— BEGIN RECORDS SHOWN —

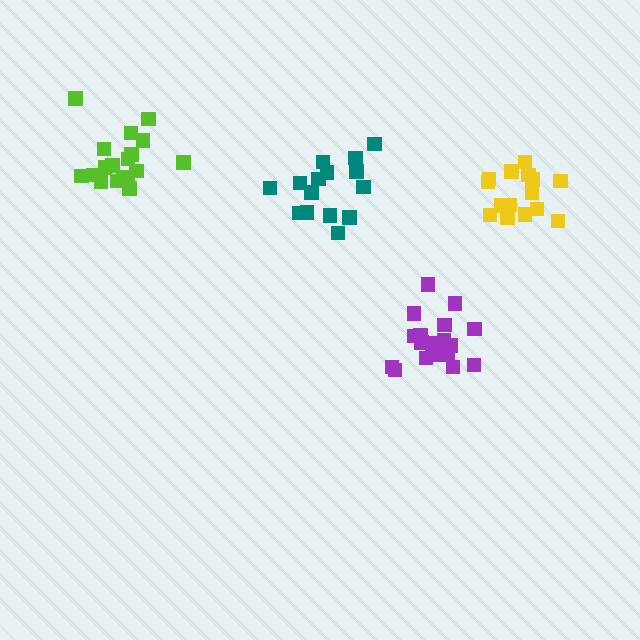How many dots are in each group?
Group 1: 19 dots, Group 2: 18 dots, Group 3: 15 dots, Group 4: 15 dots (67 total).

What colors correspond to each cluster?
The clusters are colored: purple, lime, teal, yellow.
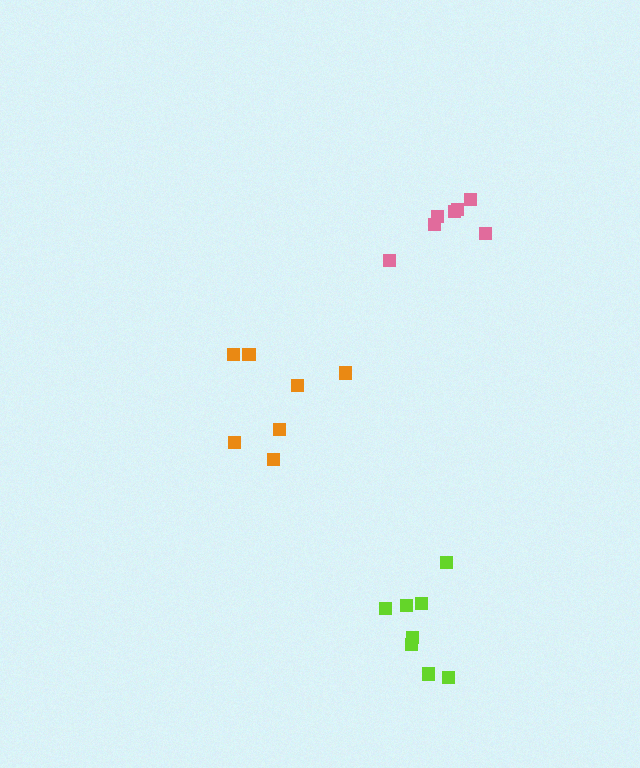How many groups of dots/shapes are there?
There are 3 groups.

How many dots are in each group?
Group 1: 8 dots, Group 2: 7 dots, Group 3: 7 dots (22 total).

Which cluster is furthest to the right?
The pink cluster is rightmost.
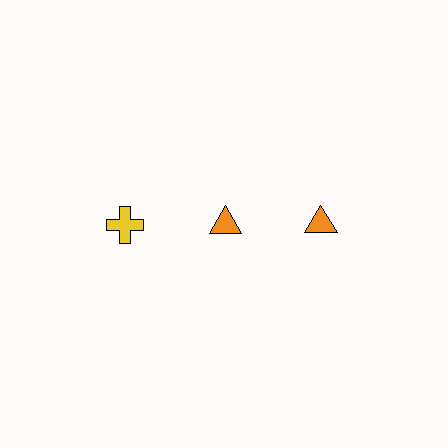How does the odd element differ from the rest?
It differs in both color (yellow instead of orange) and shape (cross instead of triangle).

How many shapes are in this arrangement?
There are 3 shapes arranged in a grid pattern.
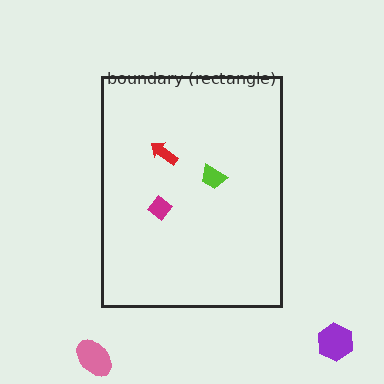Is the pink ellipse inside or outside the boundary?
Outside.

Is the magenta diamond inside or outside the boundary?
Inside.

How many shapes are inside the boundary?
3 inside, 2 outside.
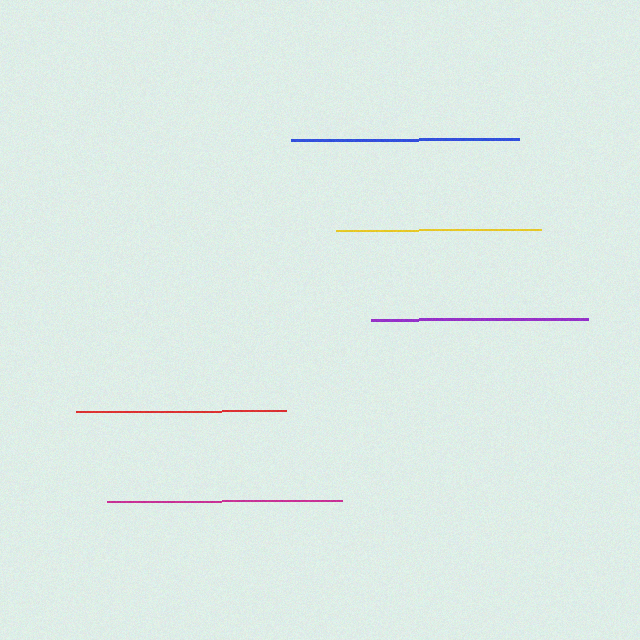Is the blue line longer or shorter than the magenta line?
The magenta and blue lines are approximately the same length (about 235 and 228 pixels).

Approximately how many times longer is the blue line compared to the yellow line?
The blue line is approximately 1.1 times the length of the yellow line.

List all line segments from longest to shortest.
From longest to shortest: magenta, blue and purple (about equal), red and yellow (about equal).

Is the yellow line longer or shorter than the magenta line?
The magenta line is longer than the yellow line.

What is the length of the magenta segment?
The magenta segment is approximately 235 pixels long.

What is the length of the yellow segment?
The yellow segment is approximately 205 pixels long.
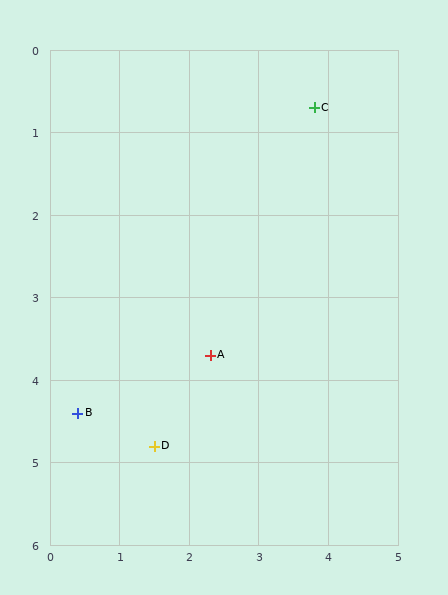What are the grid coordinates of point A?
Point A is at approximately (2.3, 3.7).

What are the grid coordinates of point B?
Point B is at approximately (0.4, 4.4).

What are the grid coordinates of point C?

— END RECORDS SHOWN —

JOB ->
Reproduce the material word for word, minus the images.

EXERCISE ANSWER ->
How many dots are in each group?
Group 1: 19 dots, Group 2: 18 dots, Group 3: 15 dots, Group 4: 15 dots (67 total).

What colors correspond to each cluster?
The clusters are colored: purple, lime, teal, yellow.
How many groups of dots/shapes are there?
There are 3 groups.

How many dots are in each group?
Group 1: 8 dots, Group 2: 7 dots, Group 3: 7 dots (22 total).

Which cluster is furthest to the right?
The pink cluster is rightmost.
How does the odd element differ from the rest?
It differs in both color (yellow instead of orange) and shape (cross instead of triangle).

How many shapes are in this arrangement?
There are 3 shapes arranged in a grid pattern.
Is the pink ellipse inside or outside the boundary?
Outside.

Is the magenta diamond inside or outside the boundary?
Inside.

How many shapes are inside the boundary?
3 inside, 2 outside.
Is the blue line longer or shorter than the magenta line?
The magenta and blue lines are approximately the same length (about 235 and 228 pixels).

Approximately how many times longer is the blue line compared to the yellow line?
The blue line is approximately 1.1 times the length of the yellow line.

List all line segments from longest to shortest.
From longest to shortest: magenta, blue and purple (about equal), red and yellow (about equal).

Is the yellow line longer or shorter than the magenta line?
The magenta line is longer than the yellow line.

What is the length of the magenta segment?
The magenta segment is approximately 235 pixels long.

What is the length of the yellow segment?
The yellow segment is approximately 205 pixels long.
What are the grid coordinates of point A?
Point A is at approximately (2.3, 3.7).

What are the grid coordinates of point B?
Point B is at approximately (0.4, 4.4).

What are the grid coordinates of point C?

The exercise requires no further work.